(Dataset entries on geometric forms)
===============

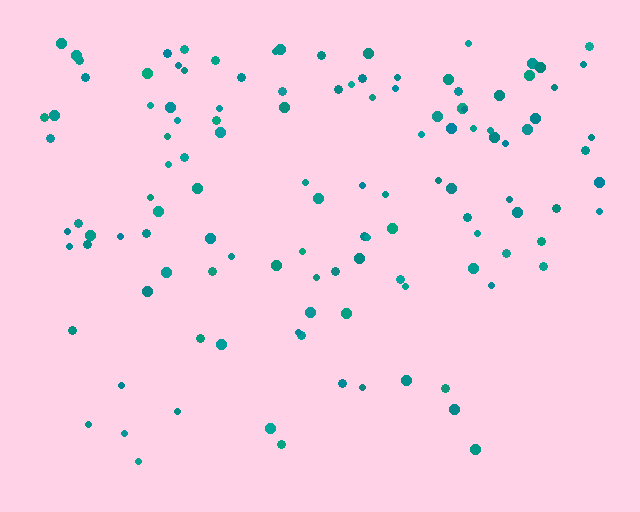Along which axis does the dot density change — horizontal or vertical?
Vertical.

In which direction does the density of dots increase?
From bottom to top, with the top side densest.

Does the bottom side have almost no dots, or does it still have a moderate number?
Still a moderate number, just noticeably fewer than the top.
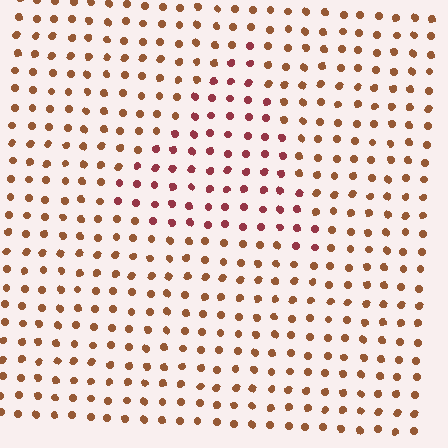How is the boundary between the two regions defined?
The boundary is defined purely by a slight shift in hue (about 33 degrees). Spacing, size, and orientation are identical on both sides.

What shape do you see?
I see a triangle.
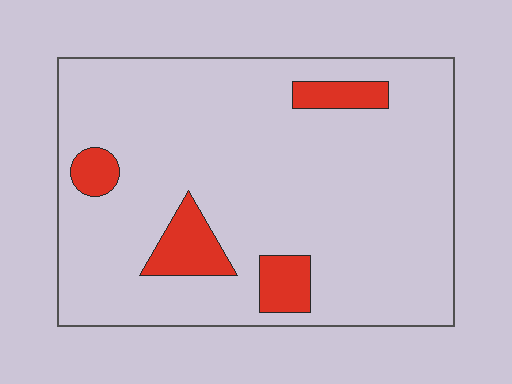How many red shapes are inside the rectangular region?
4.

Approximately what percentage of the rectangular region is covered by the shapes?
Approximately 10%.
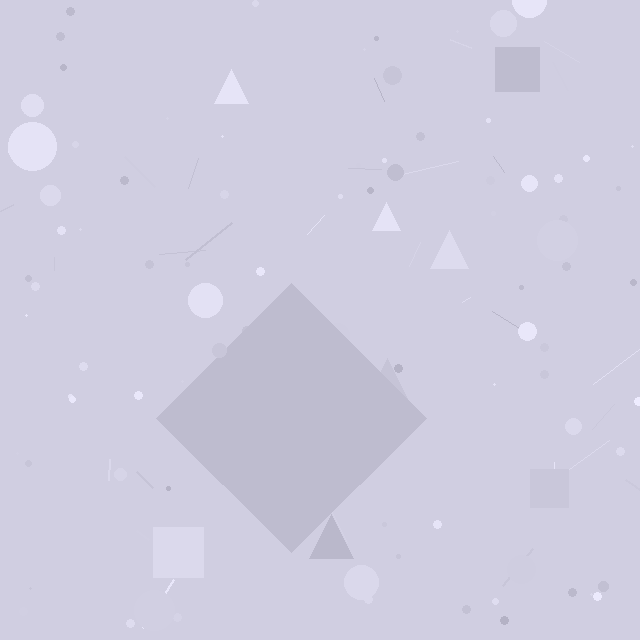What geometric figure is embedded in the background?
A diamond is embedded in the background.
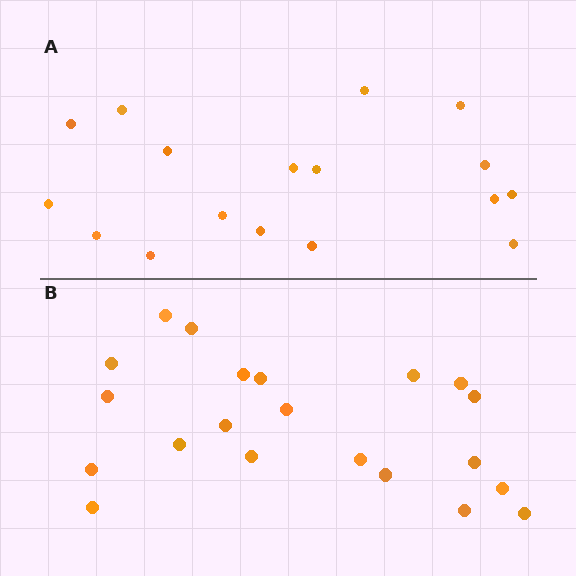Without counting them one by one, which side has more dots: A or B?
Region B (the bottom region) has more dots.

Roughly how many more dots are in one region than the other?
Region B has about 4 more dots than region A.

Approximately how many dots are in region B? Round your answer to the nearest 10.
About 20 dots. (The exact count is 21, which rounds to 20.)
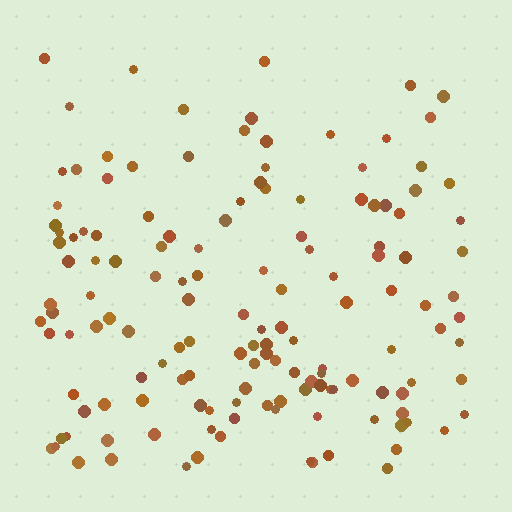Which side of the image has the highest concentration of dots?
The bottom.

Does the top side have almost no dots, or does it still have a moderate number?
Still a moderate number, just noticeably fewer than the bottom.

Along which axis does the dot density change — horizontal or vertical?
Vertical.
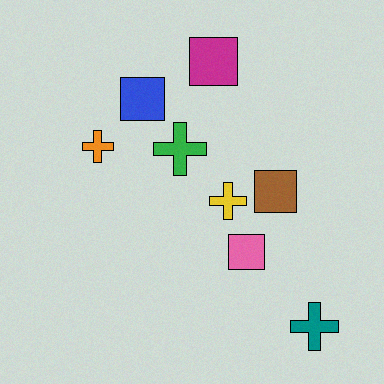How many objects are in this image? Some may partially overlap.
There are 8 objects.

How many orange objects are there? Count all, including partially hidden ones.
There is 1 orange object.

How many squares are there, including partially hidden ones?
There are 4 squares.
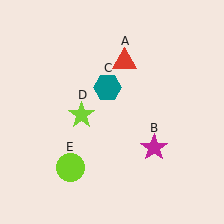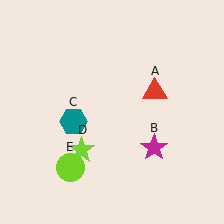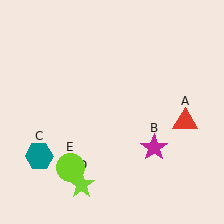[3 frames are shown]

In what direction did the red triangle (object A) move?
The red triangle (object A) moved down and to the right.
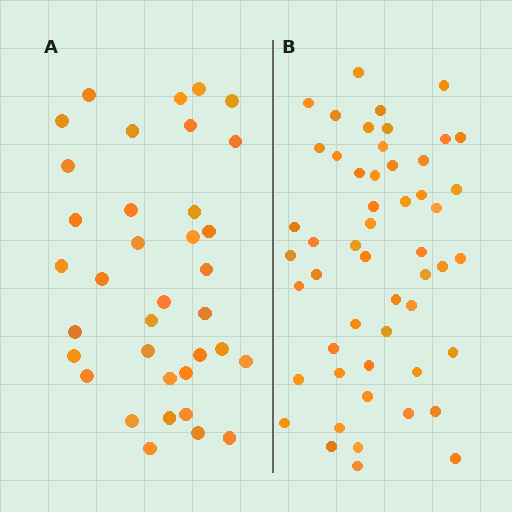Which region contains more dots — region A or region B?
Region B (the right region) has more dots.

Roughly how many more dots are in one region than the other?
Region B has approximately 15 more dots than region A.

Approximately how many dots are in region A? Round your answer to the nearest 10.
About 40 dots. (The exact count is 36, which rounds to 40.)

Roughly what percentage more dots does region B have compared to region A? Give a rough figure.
About 45% more.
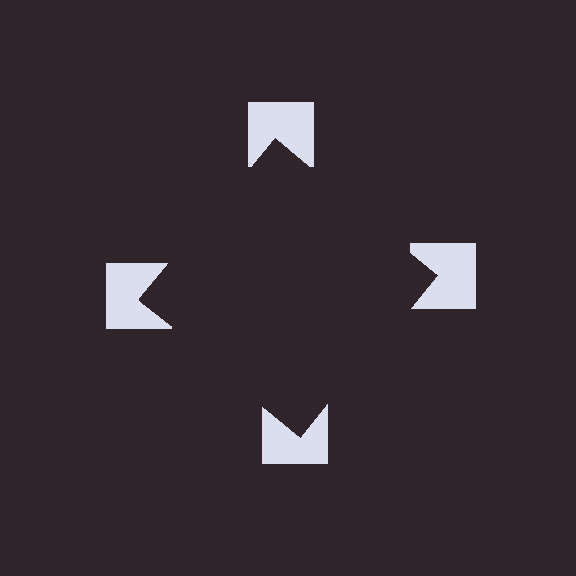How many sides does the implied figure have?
4 sides.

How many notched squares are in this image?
There are 4 — one at each vertex of the illusory square.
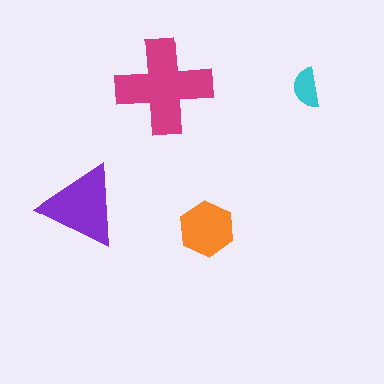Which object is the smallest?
The cyan semicircle.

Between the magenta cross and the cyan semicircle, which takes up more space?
The magenta cross.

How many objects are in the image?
There are 4 objects in the image.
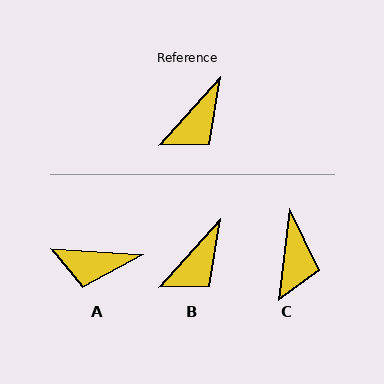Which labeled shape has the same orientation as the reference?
B.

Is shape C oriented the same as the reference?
No, it is off by about 36 degrees.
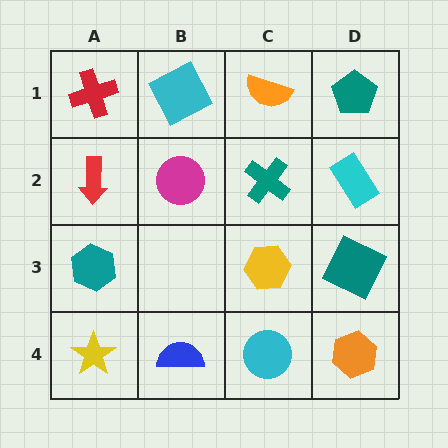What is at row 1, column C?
An orange semicircle.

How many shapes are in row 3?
3 shapes.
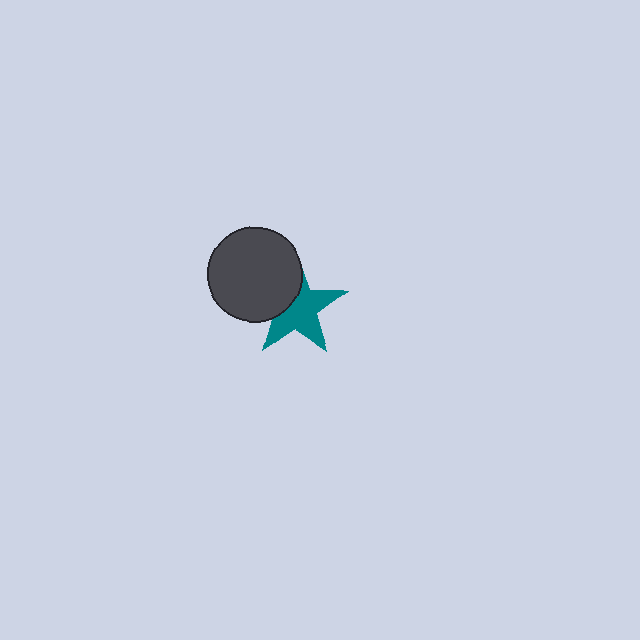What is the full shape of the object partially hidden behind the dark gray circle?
The partially hidden object is a teal star.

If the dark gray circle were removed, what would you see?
You would see the complete teal star.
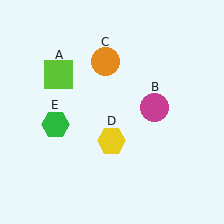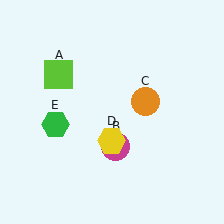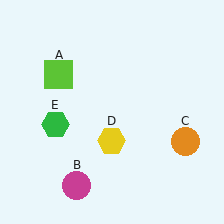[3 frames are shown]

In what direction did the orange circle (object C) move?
The orange circle (object C) moved down and to the right.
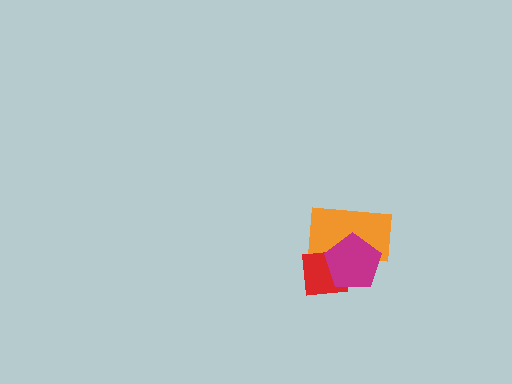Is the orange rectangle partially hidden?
Yes, it is partially covered by another shape.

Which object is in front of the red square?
The magenta pentagon is in front of the red square.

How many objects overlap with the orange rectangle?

===============

- _Stated task_
Retype everything in the material word for word, minus pictures.

- _Response to the task_
Along which axis does the dot density change — horizontal or vertical?
Vertical.

In which direction does the density of dots increase?
From bottom to top, with the top side densest.

Does the bottom side have almost no dots, or does it still have a moderate number?
Still a moderate number, just noticeably fewer than the top.
How is the boundary between the two regions defined?
The boundary is defined purely by a slight shift in hue (about 33 degrees). Spacing, size, and orientation are identical on both sides.

What shape do you see?
I see a triangle.
How many red shapes are inside the rectangular region?
4.

Approximately what percentage of the rectangular region is covered by the shapes?
Approximately 10%.
What geometric figure is embedded in the background?
A diamond is embedded in the background.
Without counting them one by one, which side has more dots: A or B?
Region B (the bottom region) has more dots.

Roughly how many more dots are in one region than the other?
Region B has about 4 more dots than region A.

Approximately how many dots are in region B? Round your answer to the nearest 10.
About 20 dots. (The exact count is 21, which rounds to 20.)
Which side of the image has the highest concentration of dots?
The bottom.

Does the top side have almost no dots, or does it still have a moderate number?
Still a moderate number, just noticeably fewer than the bottom.

Along which axis does the dot density change — horizontal or vertical?
Vertical.
How many objects are in this image? Some may partially overlap.
There are 8 objects.

How many orange objects are there? Count all, including partially hidden ones.
There is 1 orange object.

How many squares are there, including partially hidden ones?
There are 4 squares.
[3 frames are shown]

In what direction did the red triangle (object A) move?
The red triangle (object A) moved down and to the right.
Which region contains more dots — region A or region B?
Region B (the right region) has more dots.

Roughly how many more dots are in one region than the other?
Region B has approximately 15 more dots than region A.

Approximately how many dots are in region A? Round your answer to the nearest 10.
About 40 dots. (The exact count is 36, which rounds to 40.)

Roughly what percentage more dots does region B have compared to region A? Give a rough figure.
About 45% more.
How many sides does the implied figure have?
4 sides.

How many notched squares are in this image?
There are 4 — one at each vertex of the illusory square.
Which object is the smallest?
The cyan semicircle.

Between the magenta cross and the cyan semicircle, which takes up more space?
The magenta cross.

How many objects are in the image?
There are 4 objects in the image.
Which labeled shape has the same orientation as the reference?
B.

Is shape C oriented the same as the reference?
No, it is off by about 36 degrees.
What is at row 1, column C?
An orange semicircle.

How many shapes are in row 3?
3 shapes.
What is the full shape of the object partially hidden behind the dark gray circle?
The partially hidden object is a teal star.

If the dark gray circle were removed, what would you see?
You would see the complete teal star.
[3 frames are shown]

In what direction did the orange circle (object C) move?
The orange circle (object C) moved down and to the right.
Is the orange rectangle partially hidden?
Yes, it is partially covered by another shape.

Which object is in front of the red square?
The magenta pentagon is in front of the red square.

How many objects overlap with the orange rectangle?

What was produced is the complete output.